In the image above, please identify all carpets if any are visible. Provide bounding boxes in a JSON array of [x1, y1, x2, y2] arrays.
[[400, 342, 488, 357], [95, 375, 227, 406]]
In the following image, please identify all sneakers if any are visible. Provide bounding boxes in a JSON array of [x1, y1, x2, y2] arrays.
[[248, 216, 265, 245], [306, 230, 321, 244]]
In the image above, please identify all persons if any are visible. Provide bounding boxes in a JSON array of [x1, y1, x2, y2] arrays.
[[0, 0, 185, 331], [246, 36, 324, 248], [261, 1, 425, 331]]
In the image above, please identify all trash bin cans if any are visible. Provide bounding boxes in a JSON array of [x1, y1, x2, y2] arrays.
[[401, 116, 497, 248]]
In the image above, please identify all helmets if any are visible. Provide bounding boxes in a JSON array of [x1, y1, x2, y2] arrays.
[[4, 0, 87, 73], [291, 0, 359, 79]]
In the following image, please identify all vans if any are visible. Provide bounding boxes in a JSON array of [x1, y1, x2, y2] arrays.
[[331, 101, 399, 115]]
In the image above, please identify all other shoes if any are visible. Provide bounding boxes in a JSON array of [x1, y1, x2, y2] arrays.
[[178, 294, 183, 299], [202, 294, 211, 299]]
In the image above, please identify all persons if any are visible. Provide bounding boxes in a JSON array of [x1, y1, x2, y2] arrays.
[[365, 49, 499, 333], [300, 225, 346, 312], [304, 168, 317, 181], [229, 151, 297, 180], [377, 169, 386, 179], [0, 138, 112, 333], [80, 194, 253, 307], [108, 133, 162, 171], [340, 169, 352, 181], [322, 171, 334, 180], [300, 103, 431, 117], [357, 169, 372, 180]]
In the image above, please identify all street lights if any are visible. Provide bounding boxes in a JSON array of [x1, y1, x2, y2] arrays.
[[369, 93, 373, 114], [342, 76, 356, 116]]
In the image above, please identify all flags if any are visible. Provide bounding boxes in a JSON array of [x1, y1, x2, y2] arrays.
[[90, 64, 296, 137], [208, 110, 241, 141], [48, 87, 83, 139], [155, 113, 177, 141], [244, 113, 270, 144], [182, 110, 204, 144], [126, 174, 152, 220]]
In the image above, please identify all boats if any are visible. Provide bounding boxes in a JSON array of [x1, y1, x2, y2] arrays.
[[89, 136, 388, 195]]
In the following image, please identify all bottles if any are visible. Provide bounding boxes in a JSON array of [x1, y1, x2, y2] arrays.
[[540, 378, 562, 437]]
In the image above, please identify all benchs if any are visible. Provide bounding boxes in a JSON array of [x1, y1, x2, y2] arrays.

# [TO DO]
Please scale the part of the listing above that opens with its first line and closes with the line containing "[[4, 0, 87, 73], [291, 0, 359, 79]]", both ends included. Reproduce only those lines in full, requests included, with every bounding box coordinate in the answers multiplied by 2.25 and rounded to a whole number, halves rounding up.

# [FULL OUTPUT]
In the image above, please identify all carpets if any are visible. Provide bounding boxes in a JSON array of [x1, y1, x2, y2] arrays.
[[900, 770, 1098, 803], [214, 844, 511, 914]]
In the following image, please identify all sneakers if any are visible. Provide bounding boxes in a JSON array of [x1, y1, x2, y2] arrays.
[[558, 486, 596, 551], [689, 518, 722, 549]]
In the image above, please identify all persons if any are visible. Provide bounding boxes in a JSON array of [x1, y1, x2, y2] arrays.
[[0, 0, 416, 745], [554, 81, 729, 558], [587, 2, 956, 745]]
In the image above, please identify all trash bin cans if any are visible. Provide bounding boxes in a JSON array of [x1, y1, x2, y2] arrays.
[[902, 261, 1118, 558]]
In the image above, please identify all helmets if any are visible. Provide bounding boxes in a JSON array of [x1, y1, x2, y2] arrays.
[[9, 0, 196, 164], [655, 0, 808, 178]]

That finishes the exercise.